:: SUPPLIED RECORDS ::
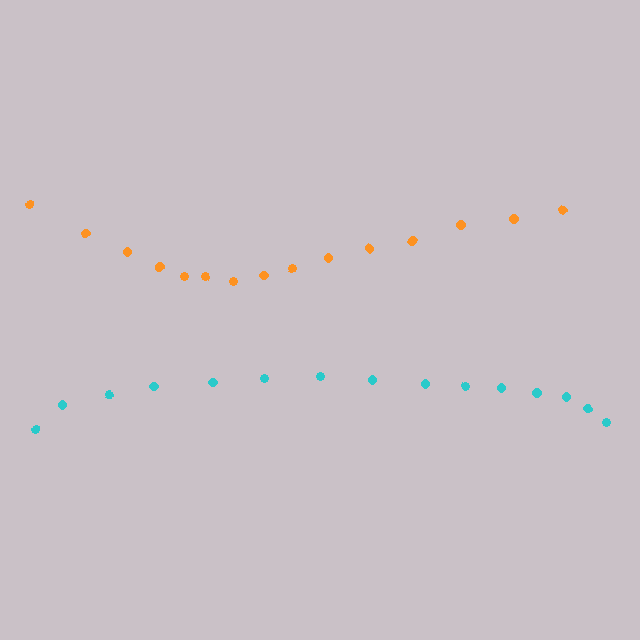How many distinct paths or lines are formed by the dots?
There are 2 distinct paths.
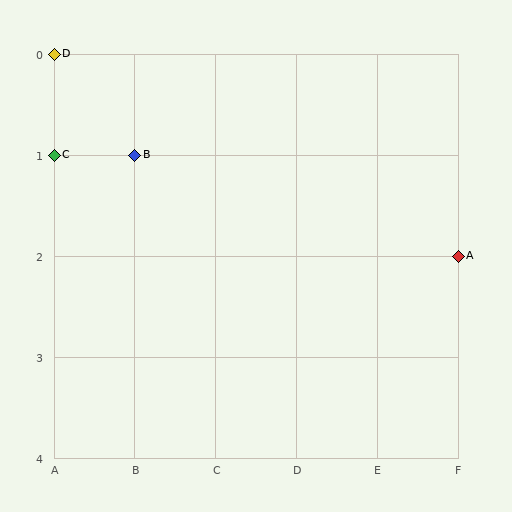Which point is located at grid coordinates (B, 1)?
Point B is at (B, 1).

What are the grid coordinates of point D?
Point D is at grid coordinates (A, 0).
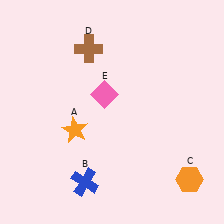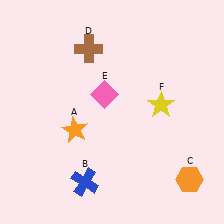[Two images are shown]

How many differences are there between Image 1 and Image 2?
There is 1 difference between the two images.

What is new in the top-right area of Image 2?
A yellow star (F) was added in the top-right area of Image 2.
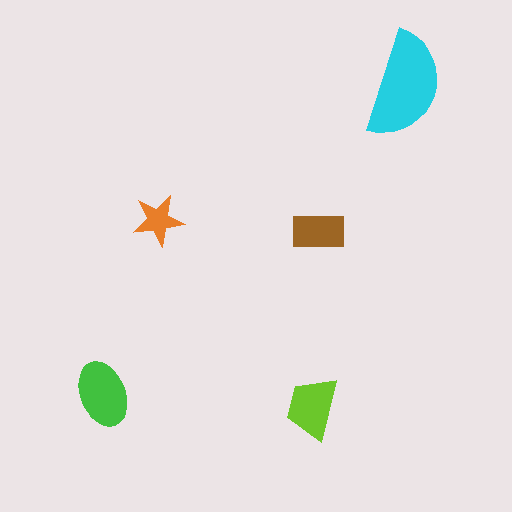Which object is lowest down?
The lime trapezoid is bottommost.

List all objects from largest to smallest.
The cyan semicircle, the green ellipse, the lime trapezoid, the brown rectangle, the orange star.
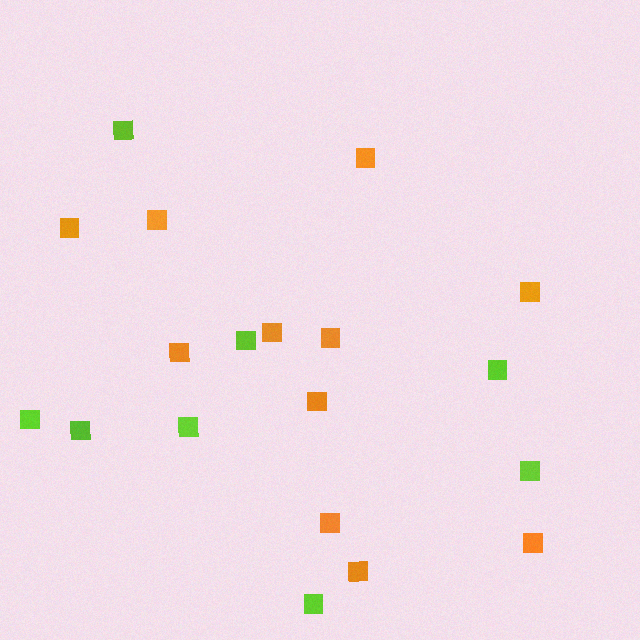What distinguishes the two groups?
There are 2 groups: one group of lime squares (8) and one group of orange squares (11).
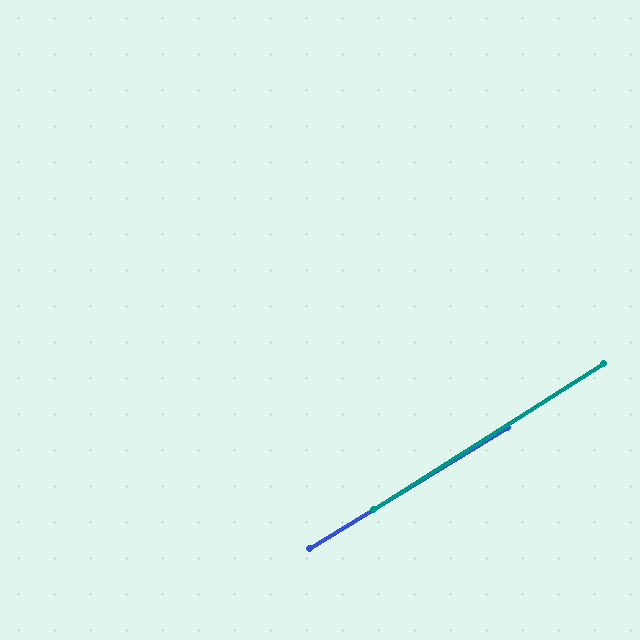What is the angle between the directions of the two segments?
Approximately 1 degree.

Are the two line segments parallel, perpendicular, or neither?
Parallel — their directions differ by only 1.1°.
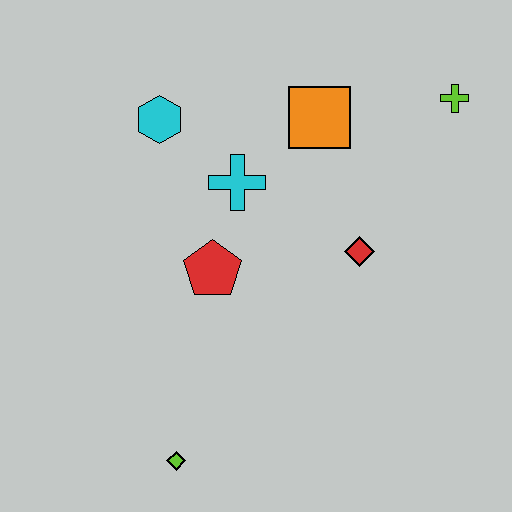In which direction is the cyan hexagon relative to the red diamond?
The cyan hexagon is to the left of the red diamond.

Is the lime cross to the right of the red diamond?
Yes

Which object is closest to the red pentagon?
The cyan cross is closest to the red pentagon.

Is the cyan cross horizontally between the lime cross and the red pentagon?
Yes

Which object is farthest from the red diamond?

:: REQUIREMENT ::
Return only the lines from the start of the data through the line that contains "[Two images are shown]", please, copying them exactly and omitting all pictures.

:: TASK RESULT ::
How many distinct paths or lines are formed by the dots?
There are 2 distinct paths.
Which point is located at grid coordinates (B, 1)?
Point B is at (B, 1).

What are the grid coordinates of point D?
Point D is at grid coordinates (A, 0).
[Two images are shown]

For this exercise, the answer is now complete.